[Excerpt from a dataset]
# # # #

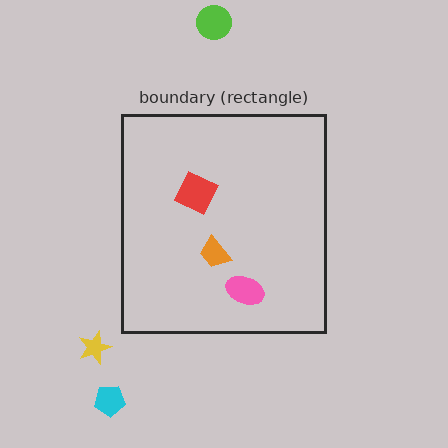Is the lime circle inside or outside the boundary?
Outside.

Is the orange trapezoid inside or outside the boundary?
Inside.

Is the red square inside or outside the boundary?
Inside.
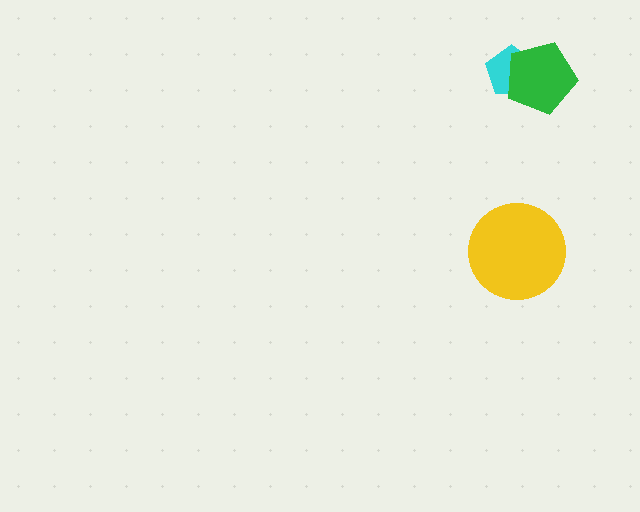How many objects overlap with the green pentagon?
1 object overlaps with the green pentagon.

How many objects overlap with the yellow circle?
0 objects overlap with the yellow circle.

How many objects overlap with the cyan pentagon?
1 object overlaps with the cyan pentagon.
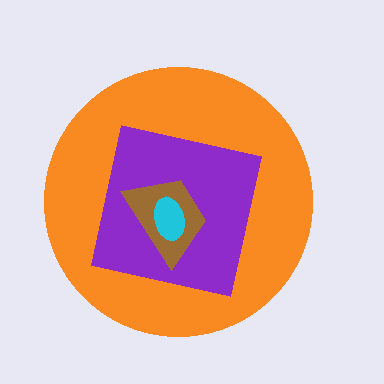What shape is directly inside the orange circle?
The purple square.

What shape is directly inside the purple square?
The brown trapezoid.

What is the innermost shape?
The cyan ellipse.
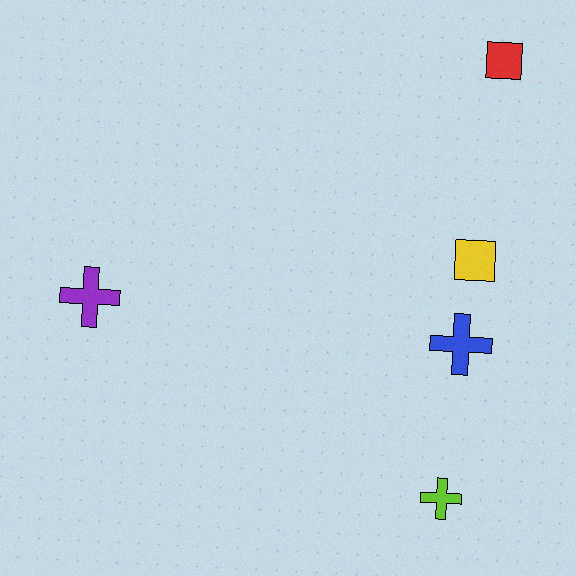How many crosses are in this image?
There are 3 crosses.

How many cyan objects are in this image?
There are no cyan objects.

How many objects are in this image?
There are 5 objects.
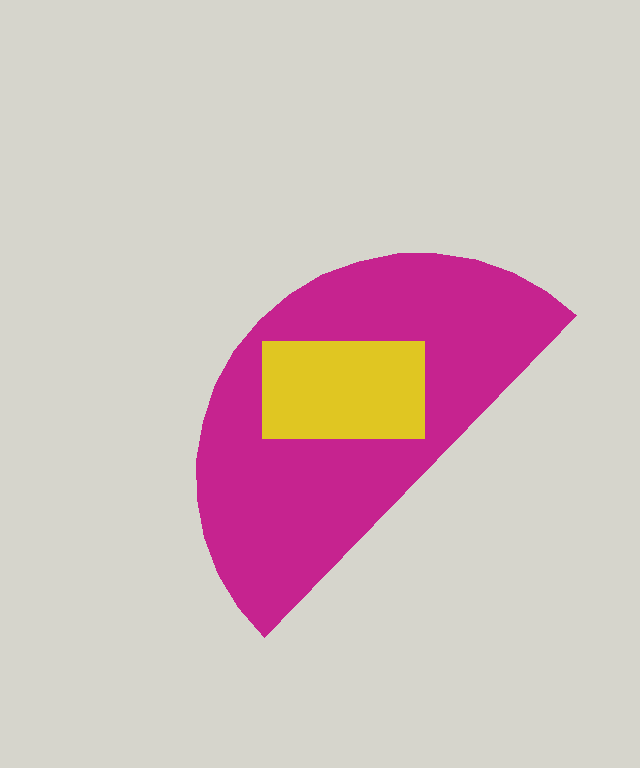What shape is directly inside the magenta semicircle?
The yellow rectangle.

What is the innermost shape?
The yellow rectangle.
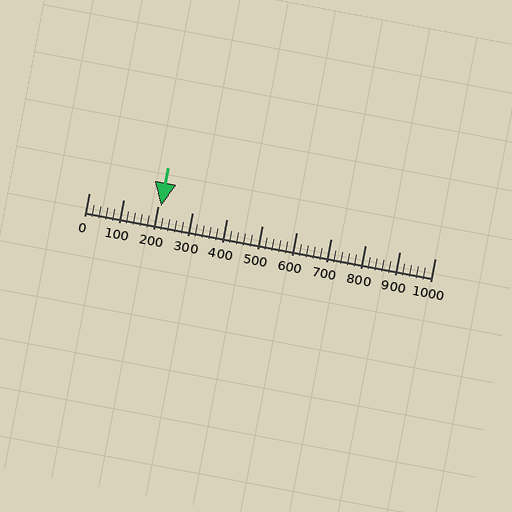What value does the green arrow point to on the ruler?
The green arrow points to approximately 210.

# # # #

• Directions for this task: Pictures are to be left out; all else in the entries above is to be quoted exactly.

• Written answer:
Is the lime circle inside or outside the boundary?
Outside.

Is the orange trapezoid inside or outside the boundary?
Inside.

Is the red square inside or outside the boundary?
Inside.
How many objects overlap with the green pentagon?
1 object overlaps with the green pentagon.

How many objects overlap with the yellow circle?
0 objects overlap with the yellow circle.

How many objects overlap with the cyan pentagon?
1 object overlaps with the cyan pentagon.
What shape is directly inside the orange circle?
The purple square.

What shape is directly inside the purple square?
The brown trapezoid.

What is the innermost shape?
The cyan ellipse.
How many crosses are in this image?
There are 3 crosses.

How many cyan objects are in this image?
There are no cyan objects.

How many objects are in this image?
There are 5 objects.
What shape is directly inside the magenta semicircle?
The yellow rectangle.

What is the innermost shape?
The yellow rectangle.
What value does the green arrow point to on the ruler?
The green arrow points to approximately 210.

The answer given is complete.